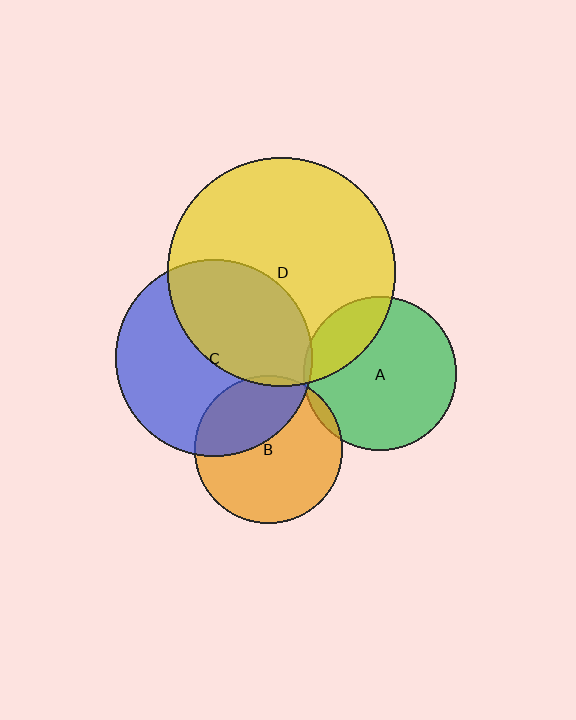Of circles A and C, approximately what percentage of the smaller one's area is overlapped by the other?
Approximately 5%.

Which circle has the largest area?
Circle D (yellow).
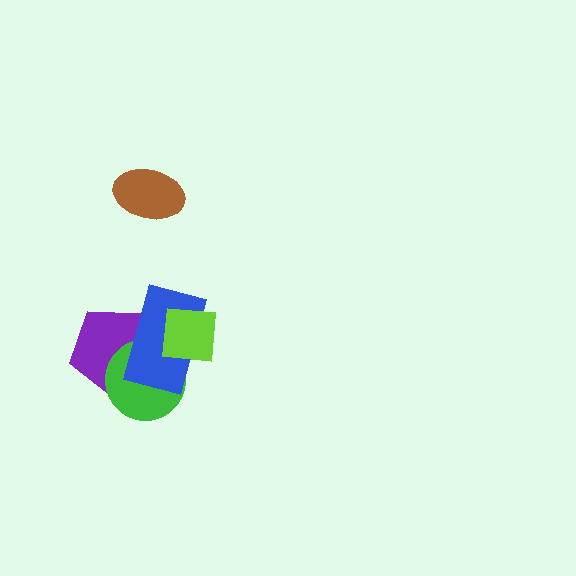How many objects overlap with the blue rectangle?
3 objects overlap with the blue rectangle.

######

- Stated exercise -
The pictures stay out; repeat exactly the lines from the one with "Which circle has the largest area?" to the end of the entries above, and nothing else.

- The result -
Which circle has the largest area?
Circle D (yellow).
How many objects overlap with the blue rectangle?
3 objects overlap with the blue rectangle.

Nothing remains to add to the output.